#### Exercise goal:
Leave the pictures out. Return all other data exactly.

Dataset items about geometric figures

— begin —

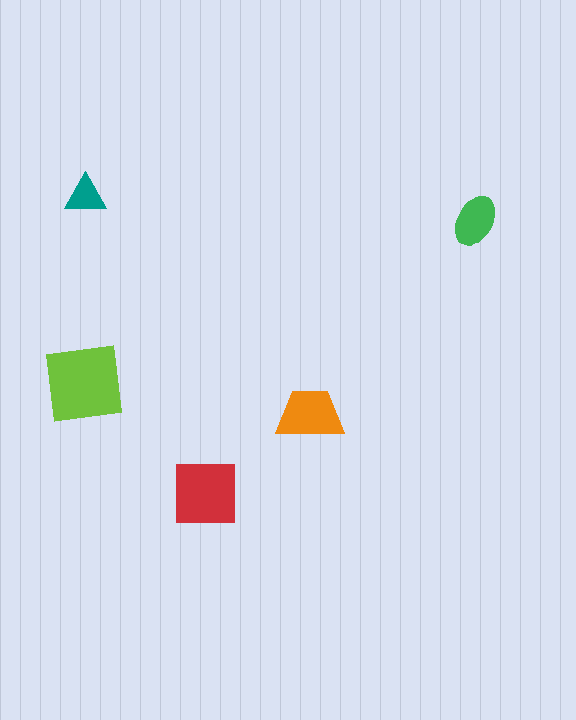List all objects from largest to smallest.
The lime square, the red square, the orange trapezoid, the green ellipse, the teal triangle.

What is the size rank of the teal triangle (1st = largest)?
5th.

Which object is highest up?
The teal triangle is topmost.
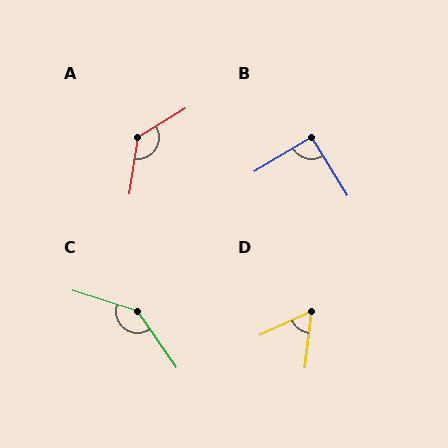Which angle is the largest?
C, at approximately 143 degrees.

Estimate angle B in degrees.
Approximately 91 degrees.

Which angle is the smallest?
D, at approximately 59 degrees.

— end —

#### Answer below:
List all objects from largest to smallest.
The lime square, the red square, the orange trapezoid, the green ellipse, the teal triangle.

What is the size rank of the teal triangle (1st = largest)?
5th.

Which object is highest up?
The teal triangle is topmost.
Which angle is the largest?
C, at approximately 143 degrees.

Estimate angle B in degrees.
Approximately 91 degrees.

Which angle is the smallest?
D, at approximately 59 degrees.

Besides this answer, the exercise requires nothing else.